What is being asked – Starting from the line containing "List all objects from smallest to largest.", give again every line through the end of the entries, word for word. Pictures stay out of the copy.

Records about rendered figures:
________

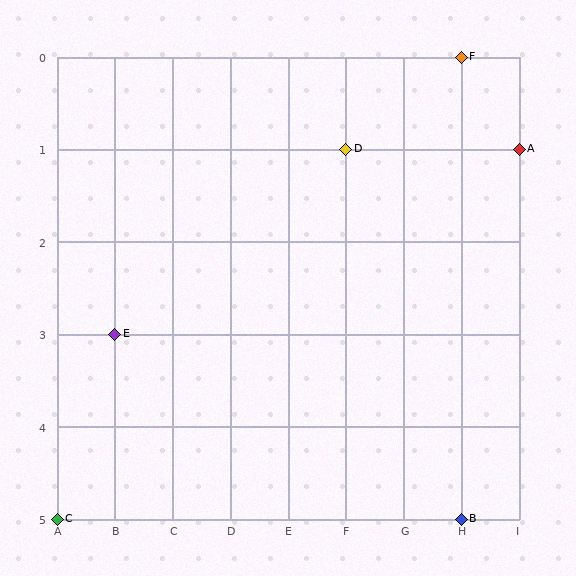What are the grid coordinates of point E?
Point E is at grid coordinates (B, 3).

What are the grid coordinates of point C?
Point C is at grid coordinates (A, 5).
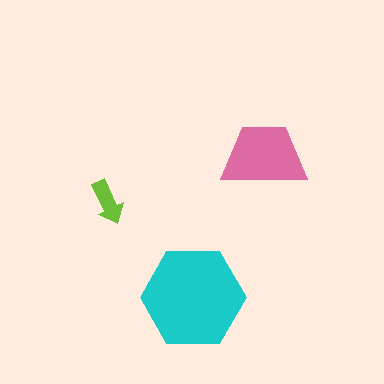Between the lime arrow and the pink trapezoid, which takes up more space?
The pink trapezoid.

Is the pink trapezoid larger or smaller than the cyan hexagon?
Smaller.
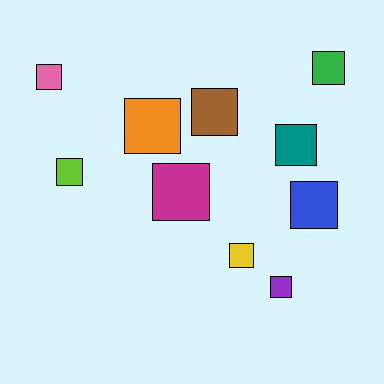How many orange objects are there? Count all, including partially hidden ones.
There is 1 orange object.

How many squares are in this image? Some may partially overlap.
There are 10 squares.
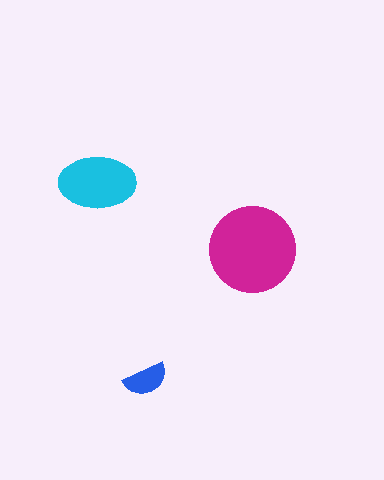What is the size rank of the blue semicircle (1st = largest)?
3rd.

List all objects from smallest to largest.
The blue semicircle, the cyan ellipse, the magenta circle.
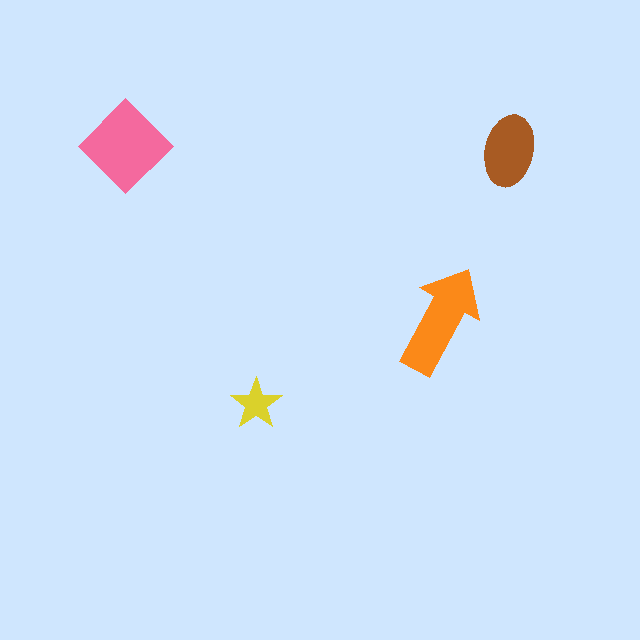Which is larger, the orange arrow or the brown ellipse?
The orange arrow.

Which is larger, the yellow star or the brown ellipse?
The brown ellipse.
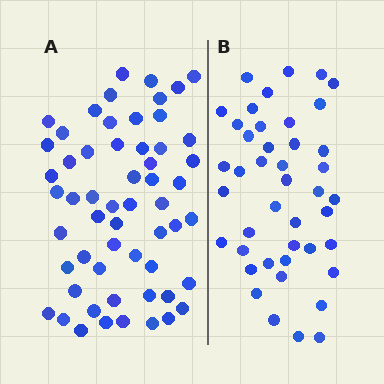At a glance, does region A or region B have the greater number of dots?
Region A (the left region) has more dots.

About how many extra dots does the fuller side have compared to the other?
Region A has approximately 15 more dots than region B.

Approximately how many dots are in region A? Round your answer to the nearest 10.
About 60 dots. (The exact count is 57, which rounds to 60.)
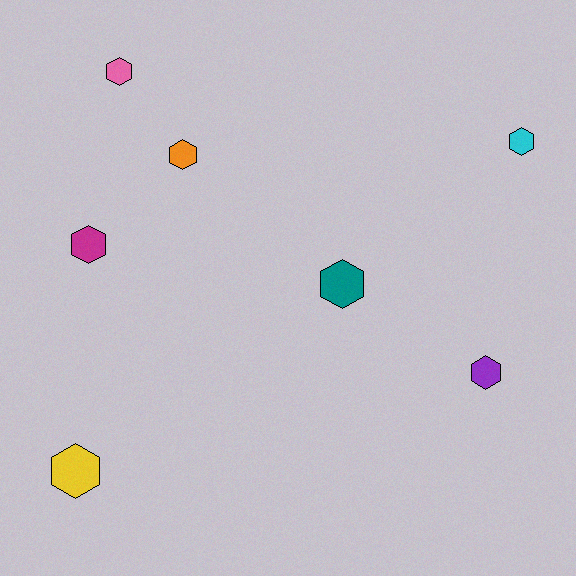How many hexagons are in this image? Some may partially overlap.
There are 7 hexagons.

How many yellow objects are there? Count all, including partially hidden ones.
There is 1 yellow object.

________

Full answer –
List all objects from smallest to largest.
The blue semicircle, the cyan ellipse, the magenta circle.
Which is larger, the orange arrow or the brown ellipse?
The orange arrow.

Which is larger, the yellow star or the brown ellipse?
The brown ellipse.
At a glance, does region A or region B have the greater number of dots?
Region A (the left region) has more dots.

About how many extra dots does the fuller side have compared to the other?
Region A has approximately 15 more dots than region B.

Approximately how many dots are in region A? Round your answer to the nearest 10.
About 60 dots. (The exact count is 57, which rounds to 60.)
How many hexagons are in this image? Some may partially overlap.
There are 7 hexagons.

How many yellow objects are there? Count all, including partially hidden ones.
There is 1 yellow object.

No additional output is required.